[Exercise]:
Leave the pictures out, and output exactly the lines from the one containing "Between the brown" through the one containing "Between the lime".

[Input rows]:

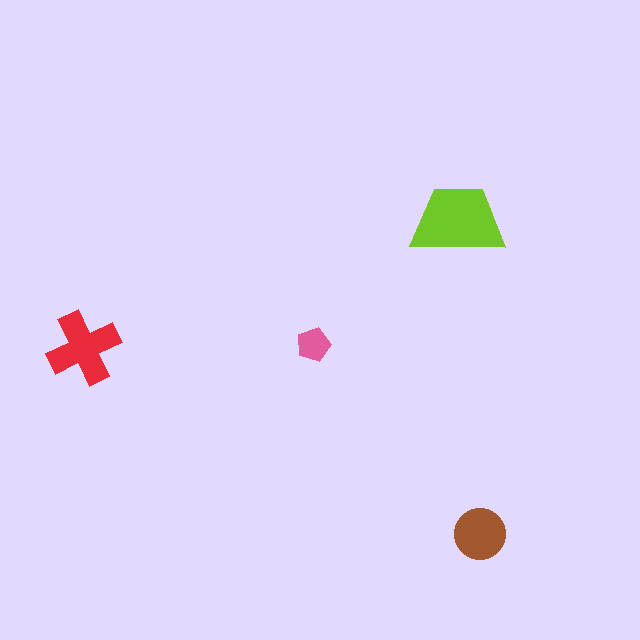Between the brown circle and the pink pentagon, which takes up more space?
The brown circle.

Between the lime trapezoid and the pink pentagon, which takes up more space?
...
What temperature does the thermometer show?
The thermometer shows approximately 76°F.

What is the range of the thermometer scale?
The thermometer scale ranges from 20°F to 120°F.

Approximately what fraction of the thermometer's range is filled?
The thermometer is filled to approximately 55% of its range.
...
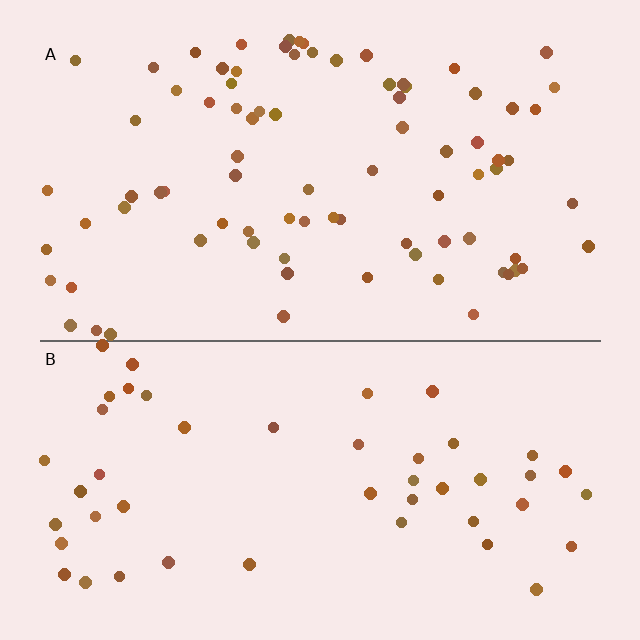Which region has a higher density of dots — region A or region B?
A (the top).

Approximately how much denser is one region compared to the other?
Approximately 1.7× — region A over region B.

[Answer to the exercise]:
Between the brown circle and the pink pentagon, which takes up more space?
The brown circle.

Between the lime trapezoid and the pink pentagon, which takes up more space?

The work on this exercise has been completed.